- **Stated exercise**
Extract the records below word for word and ignore the images.

Data listing:
::::

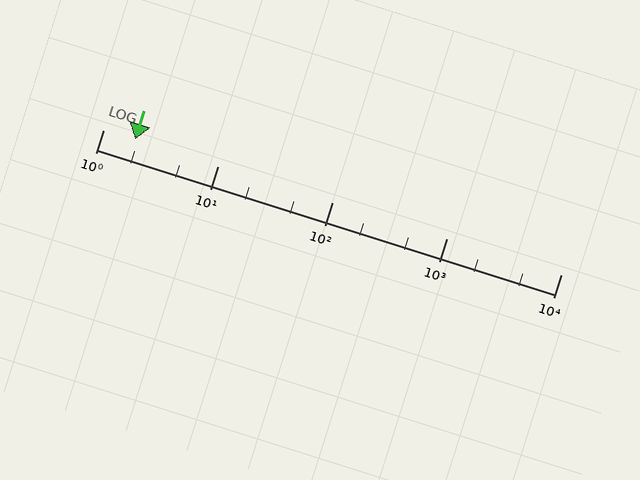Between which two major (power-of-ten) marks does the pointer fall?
The pointer is between 1 and 10.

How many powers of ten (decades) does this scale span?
The scale spans 4 decades, from 1 to 10000.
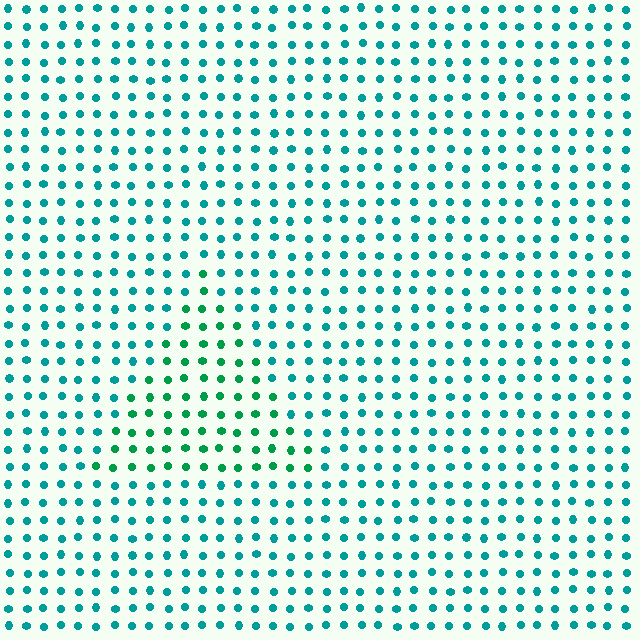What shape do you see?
I see a triangle.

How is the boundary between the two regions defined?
The boundary is defined purely by a slight shift in hue (about 32 degrees). Spacing, size, and orientation are identical on both sides.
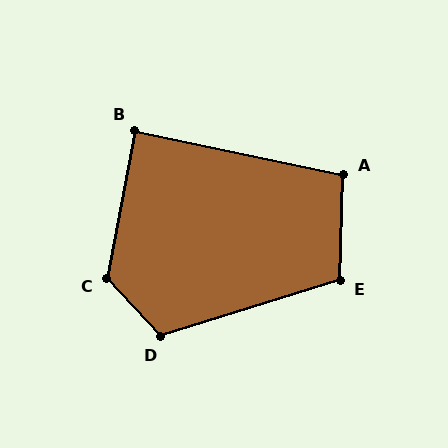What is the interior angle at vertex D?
Approximately 115 degrees (obtuse).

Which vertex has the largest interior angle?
C, at approximately 127 degrees.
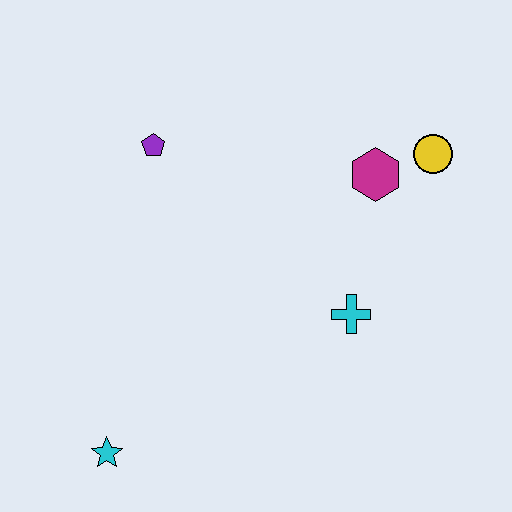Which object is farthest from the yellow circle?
The cyan star is farthest from the yellow circle.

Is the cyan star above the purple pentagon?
No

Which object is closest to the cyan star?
The cyan cross is closest to the cyan star.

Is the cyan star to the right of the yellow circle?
No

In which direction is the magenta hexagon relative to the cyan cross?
The magenta hexagon is above the cyan cross.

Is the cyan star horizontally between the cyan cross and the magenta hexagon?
No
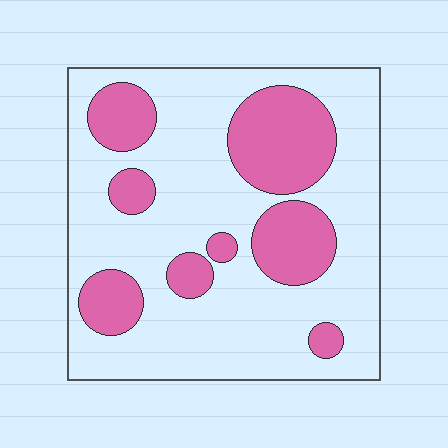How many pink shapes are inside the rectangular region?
8.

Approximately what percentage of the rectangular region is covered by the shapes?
Approximately 30%.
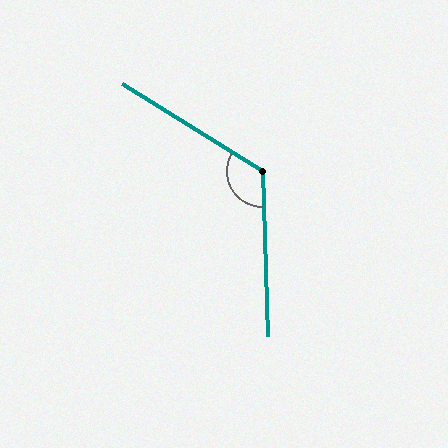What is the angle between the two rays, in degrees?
Approximately 123 degrees.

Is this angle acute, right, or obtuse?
It is obtuse.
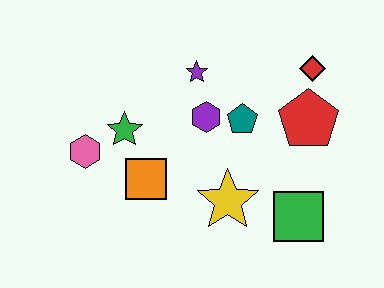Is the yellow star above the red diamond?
No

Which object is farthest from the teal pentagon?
The pink hexagon is farthest from the teal pentagon.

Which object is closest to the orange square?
The green star is closest to the orange square.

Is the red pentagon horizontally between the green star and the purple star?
No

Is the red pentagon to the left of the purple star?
No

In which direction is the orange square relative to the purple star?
The orange square is below the purple star.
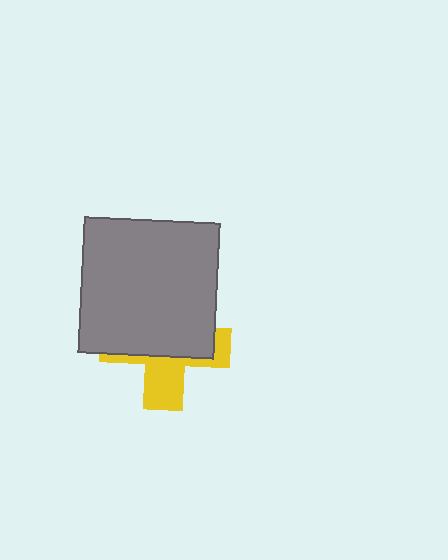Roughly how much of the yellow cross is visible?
A small part of it is visible (roughly 38%).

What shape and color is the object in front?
The object in front is a gray square.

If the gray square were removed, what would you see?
You would see the complete yellow cross.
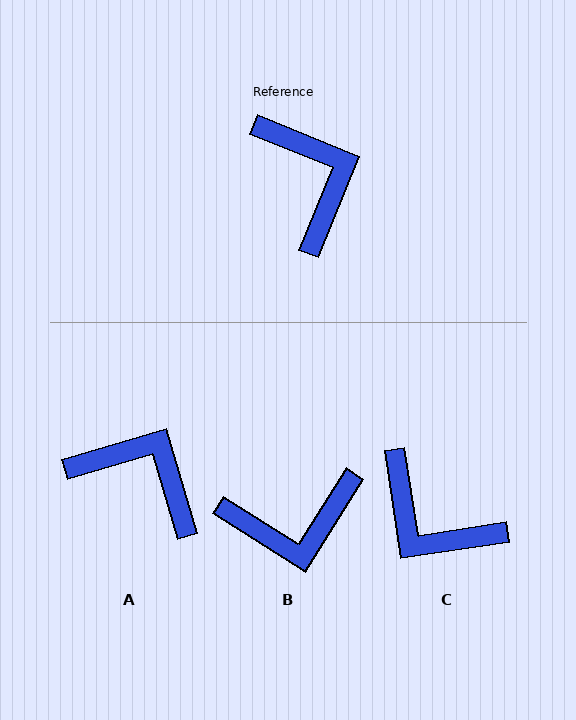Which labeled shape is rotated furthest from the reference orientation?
C, about 149 degrees away.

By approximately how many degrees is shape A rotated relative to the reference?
Approximately 38 degrees counter-clockwise.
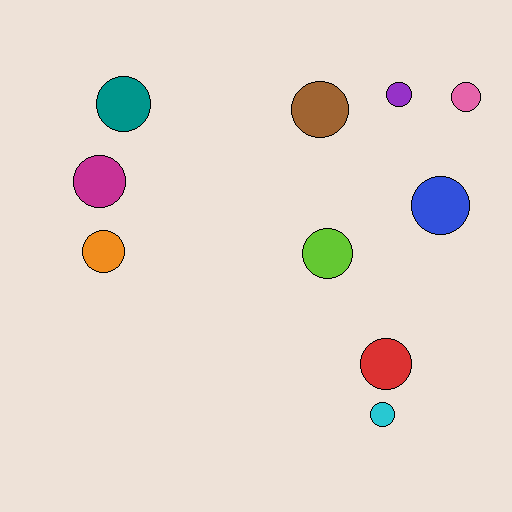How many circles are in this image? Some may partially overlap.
There are 10 circles.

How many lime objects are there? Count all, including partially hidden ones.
There is 1 lime object.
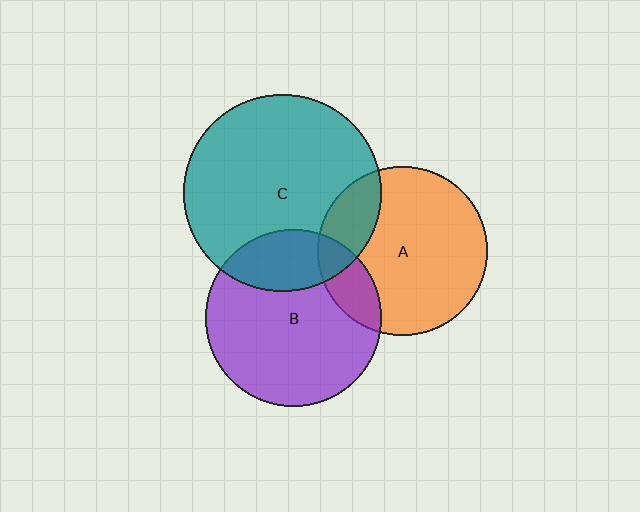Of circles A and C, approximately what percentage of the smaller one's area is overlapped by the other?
Approximately 20%.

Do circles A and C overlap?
Yes.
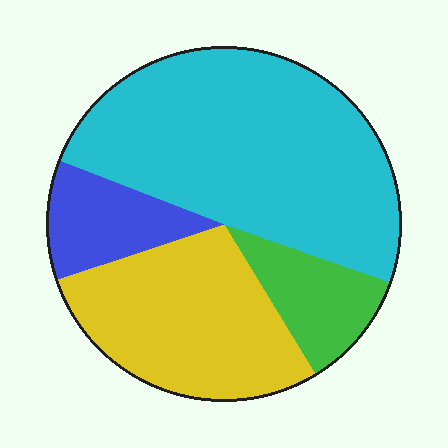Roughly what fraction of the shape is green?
Green takes up about one tenth (1/10) of the shape.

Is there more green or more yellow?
Yellow.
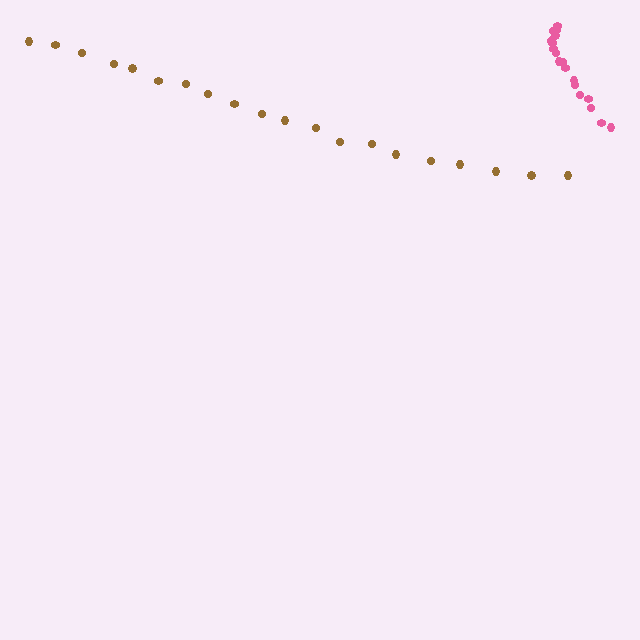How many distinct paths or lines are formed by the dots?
There are 2 distinct paths.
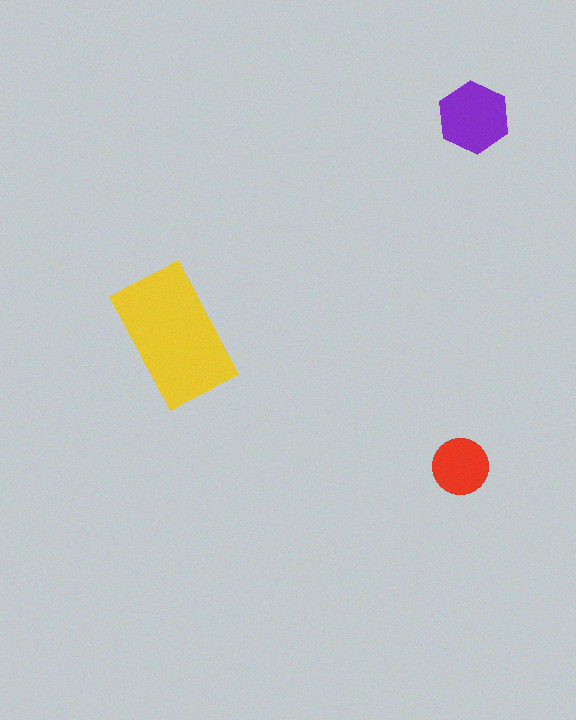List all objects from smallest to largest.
The red circle, the purple hexagon, the yellow rectangle.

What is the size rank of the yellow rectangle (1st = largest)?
1st.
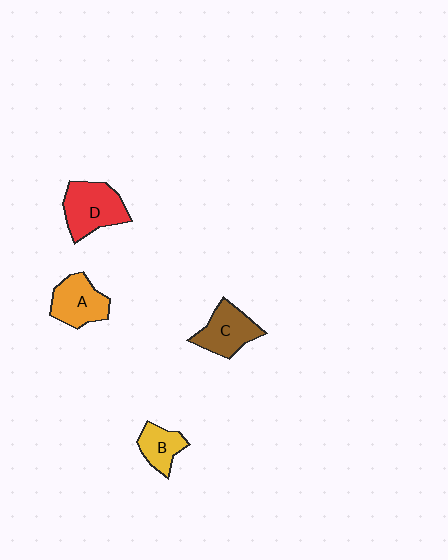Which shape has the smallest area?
Shape B (yellow).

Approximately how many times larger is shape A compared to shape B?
Approximately 1.4 times.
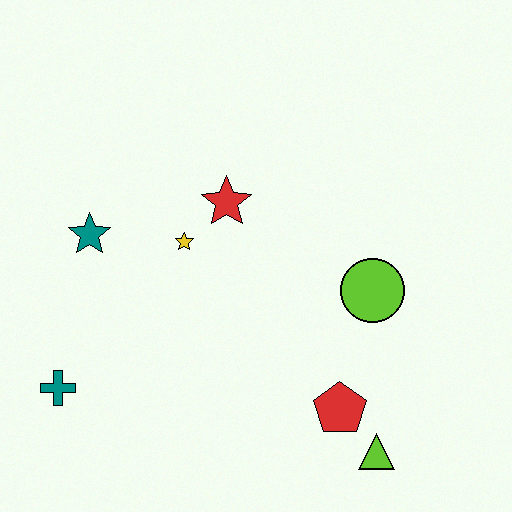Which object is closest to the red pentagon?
The lime triangle is closest to the red pentagon.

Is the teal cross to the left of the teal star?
Yes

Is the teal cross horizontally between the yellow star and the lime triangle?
No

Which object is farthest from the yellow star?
The lime triangle is farthest from the yellow star.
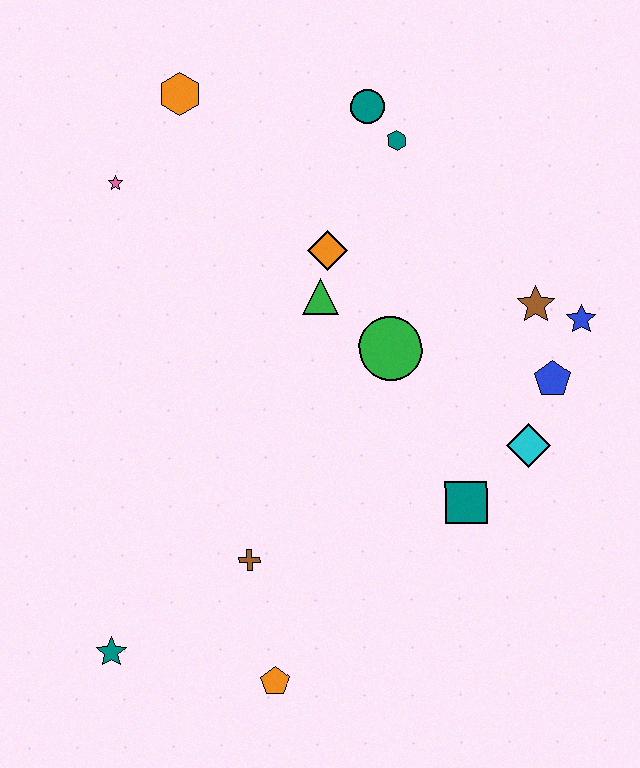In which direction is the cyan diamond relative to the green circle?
The cyan diamond is to the right of the green circle.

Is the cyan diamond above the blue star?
No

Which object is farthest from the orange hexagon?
The orange pentagon is farthest from the orange hexagon.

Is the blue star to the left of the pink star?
No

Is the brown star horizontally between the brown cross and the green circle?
No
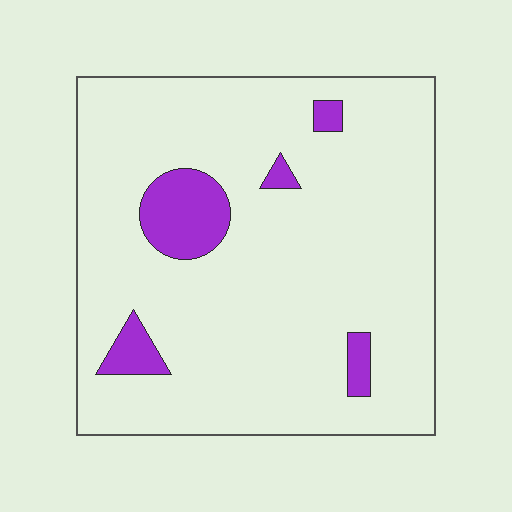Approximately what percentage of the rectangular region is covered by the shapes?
Approximately 10%.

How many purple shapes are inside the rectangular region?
5.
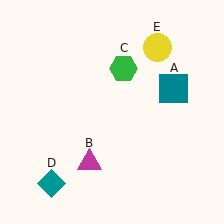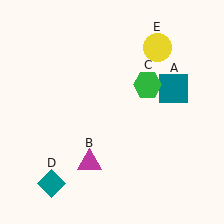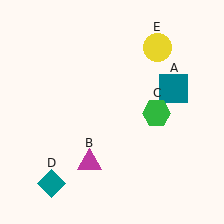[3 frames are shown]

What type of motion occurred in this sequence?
The green hexagon (object C) rotated clockwise around the center of the scene.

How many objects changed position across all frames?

::::

- **Result of the task**
Between which two major (power-of-ten) marks does the pointer fall?
The pointer is between 1 and 10.

How many powers of ten (decades) does this scale span?
The scale spans 4 decades, from 1 to 10000.
What shape do you see?
I see a triangle.

How is the boundary between the two regions defined?
The boundary is defined purely by a slight shift in hue (about 32 degrees). Spacing, size, and orientation are identical on both sides.
What is the interior angle at vertex D?
Approximately 115 degrees (obtuse).

Which vertex has the largest interior angle?
C, at approximately 127 degrees.
Which object is farthest from the yellow circle?
The cyan star is farthest from the yellow circle.

Is the cyan star above the purple pentagon?
No

Which object is closest to the cyan star?
The cyan cross is closest to the cyan star.

Is the cyan star to the right of the yellow circle?
No

In which direction is the magenta hexagon relative to the cyan cross?
The magenta hexagon is above the cyan cross.

Is the cyan star horizontally between the cyan cross and the magenta hexagon?
No
How many pink shapes are inside the rectangular region?
8.

Approximately what percentage of the rectangular region is covered by the shapes?
Approximately 30%.
What is the angle between the two rays, in degrees?
Approximately 123 degrees.

Is this angle acute, right, or obtuse?
It is obtuse.
Is the yellow star above the red diamond?
No

Which object is farthest from the teal pentagon?
The pink hexagon is farthest from the teal pentagon.

Which object is closest to the orange square?
The green star is closest to the orange square.

Is the red pentagon horizontally between the green star and the purple star?
No

Is the red pentagon to the left of the purple star?
No

In which direction is the orange square relative to the purple star?
The orange square is below the purple star.
Roughly how much of the yellow cross is visible?
A small part of it is visible (roughly 38%).

What shape and color is the object in front?
The object in front is a gray square.

If the gray square were removed, what would you see?
You would see the complete yellow cross.
Which labeled shape is rotated furthest from the reference orientation?
C, about 149 degrees away.

By approximately how many degrees is shape A rotated relative to the reference?
Approximately 38 degrees counter-clockwise.
How many circles are in this image? Some may partially overlap.
There are 10 circles.

How many lime objects are there? Count all, including partially hidden ones.
There is 1 lime object.
Of circles A and C, approximately what percentage of the smaller one's area is overlapped by the other?
Approximately 20%.

Do circles A and C overlap?
Yes.
Roughly what fraction of the shape is green?
Green takes up about one tenth (1/10) of the shape.

Is there more green or more yellow?
Yellow.
How many distinct paths or lines are formed by the dots?
There are 2 distinct paths.
List all objects from smallest to largest.
The red circle, the purple hexagon, the yellow rectangle.

What is the size rank of the yellow rectangle (1st = largest)?
1st.
Which shape has the smallest area?
Shape B (yellow).

Approximately how many times larger is shape A compared to shape B?
Approximately 1.4 times.
Which object is closest to the red pentagon?
The lime triangle is closest to the red pentagon.

Is the teal cross to the left of the teal star?
Yes

Is the teal cross horizontally between the yellow star and the lime triangle?
No

Which object is farthest from the yellow star?
The lime triangle is farthest from the yellow star.
In which direction is the cyan diamond relative to the green circle?
The cyan diamond is to the right of the green circle.

Is the cyan diamond above the blue star?
No

Which object is farthest from the orange hexagon?
The orange pentagon is farthest from the orange hexagon.

Is the blue star to the left of the pink star?
No

Is the brown star horizontally between the brown cross and the green circle?
No
Approximately what percentage of the rectangular region is covered by the shapes?
Approximately 10%.

How many purple shapes are inside the rectangular region?
5.
[3 frames are shown]

What type of motion occurred in this sequence?
The green hexagon (object C) rotated clockwise around the center of the scene.

How many objects changed position across all frames?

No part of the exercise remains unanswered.